--- Supplied records ---
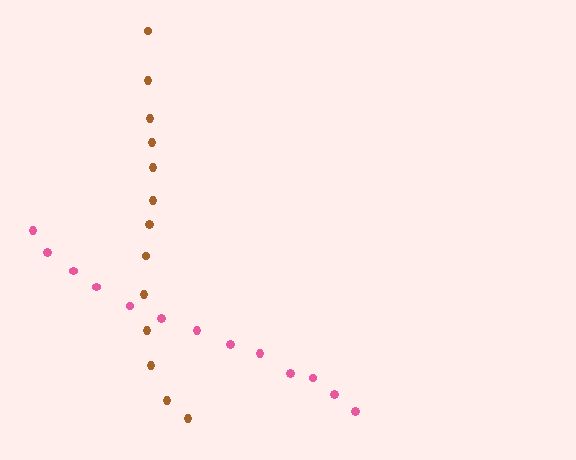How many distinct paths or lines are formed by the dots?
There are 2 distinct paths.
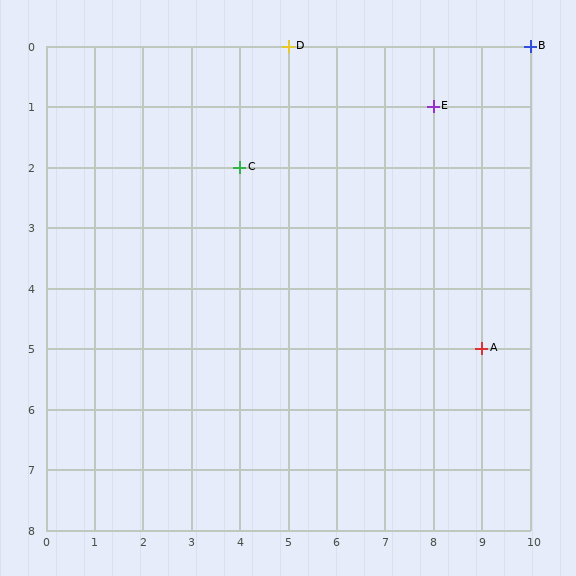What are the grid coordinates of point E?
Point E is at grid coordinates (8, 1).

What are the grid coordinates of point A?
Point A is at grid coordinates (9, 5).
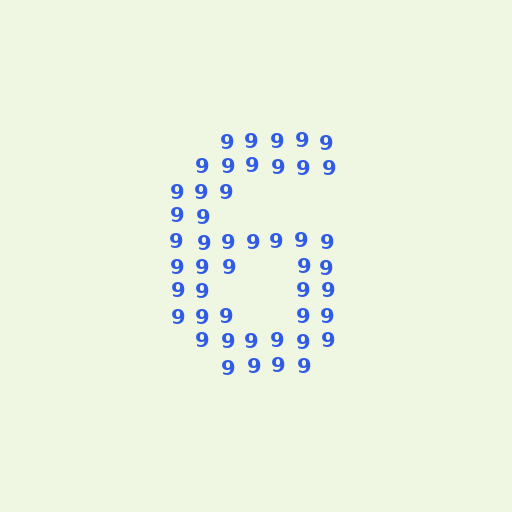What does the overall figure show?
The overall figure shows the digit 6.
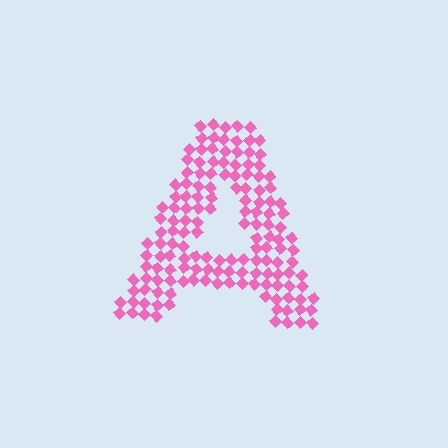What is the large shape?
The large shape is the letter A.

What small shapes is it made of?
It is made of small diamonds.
---
--- Supplied records ---
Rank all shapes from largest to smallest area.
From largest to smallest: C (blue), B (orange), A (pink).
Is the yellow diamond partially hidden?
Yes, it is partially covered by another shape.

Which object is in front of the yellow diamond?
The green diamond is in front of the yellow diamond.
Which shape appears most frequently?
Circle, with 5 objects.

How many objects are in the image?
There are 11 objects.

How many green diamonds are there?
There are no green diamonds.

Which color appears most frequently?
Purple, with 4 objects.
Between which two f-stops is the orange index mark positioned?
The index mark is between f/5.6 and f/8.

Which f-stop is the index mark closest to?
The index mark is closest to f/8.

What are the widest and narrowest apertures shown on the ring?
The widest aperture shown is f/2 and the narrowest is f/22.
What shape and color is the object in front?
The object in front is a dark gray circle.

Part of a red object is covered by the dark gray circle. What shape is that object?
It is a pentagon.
---
--- Supplied records ---
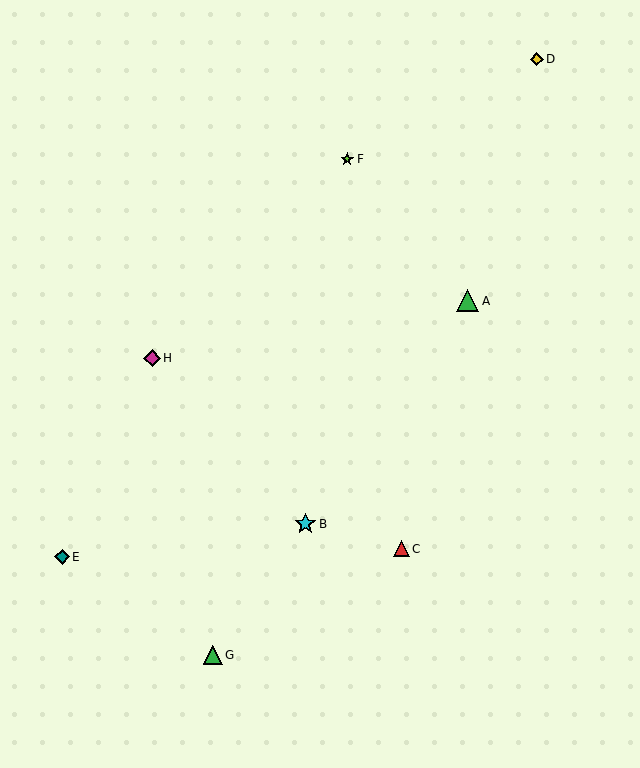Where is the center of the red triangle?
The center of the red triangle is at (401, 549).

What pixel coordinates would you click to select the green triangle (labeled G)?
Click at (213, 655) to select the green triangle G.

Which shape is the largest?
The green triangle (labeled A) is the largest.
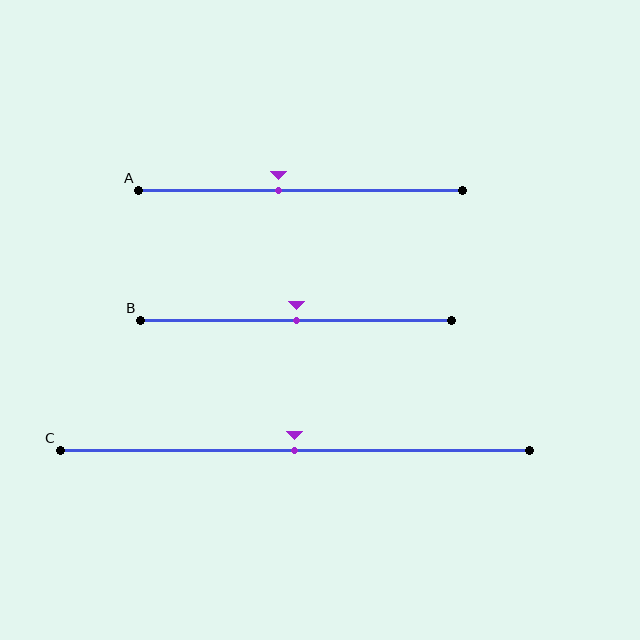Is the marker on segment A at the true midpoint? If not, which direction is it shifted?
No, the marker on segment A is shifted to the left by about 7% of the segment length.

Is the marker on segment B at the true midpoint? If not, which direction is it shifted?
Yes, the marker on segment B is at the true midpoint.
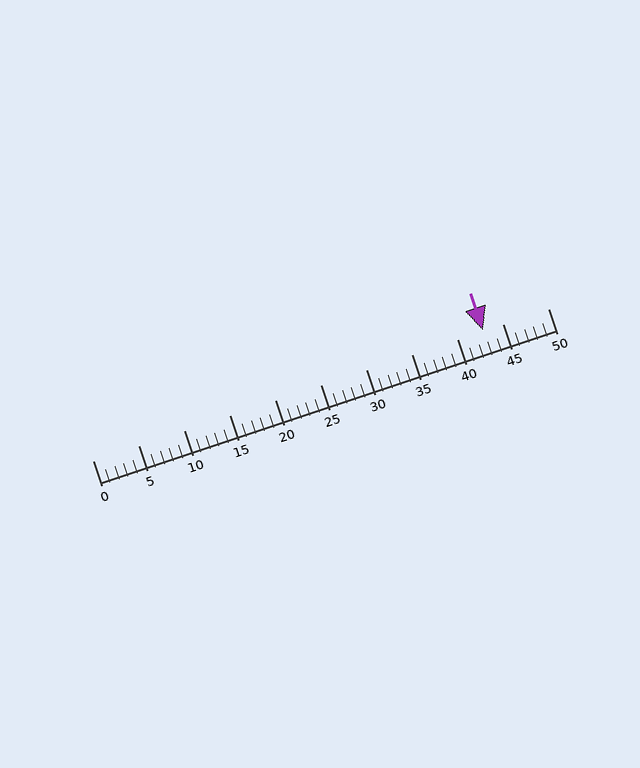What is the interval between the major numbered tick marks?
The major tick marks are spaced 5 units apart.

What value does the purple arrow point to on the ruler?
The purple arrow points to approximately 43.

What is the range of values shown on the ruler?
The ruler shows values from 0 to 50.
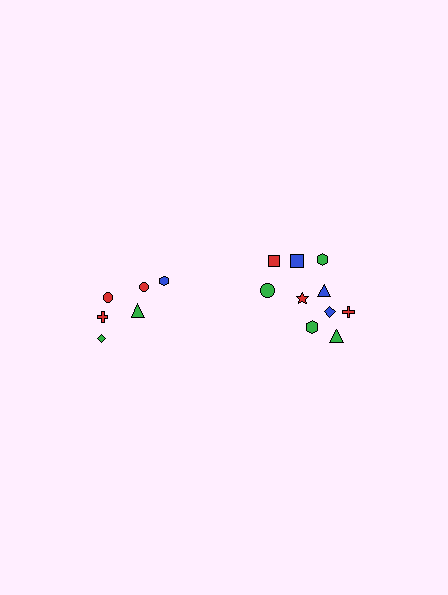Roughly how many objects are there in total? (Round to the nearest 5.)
---
■ Exercise task
Reproduce, starting at the line containing "What value does" and stopping after the line containing "Roughly how many", each of those lines exactly and no others; leave pictures out.

■ Answer to the problem
What value does the purple arrow point to on the ruler?
The purple arrow points to approximately 43.

What is the range of values shown on the ruler?
The ruler shows values from 0 to 50.
Roughly how many objects are there in total? (Round to the nearest 5.)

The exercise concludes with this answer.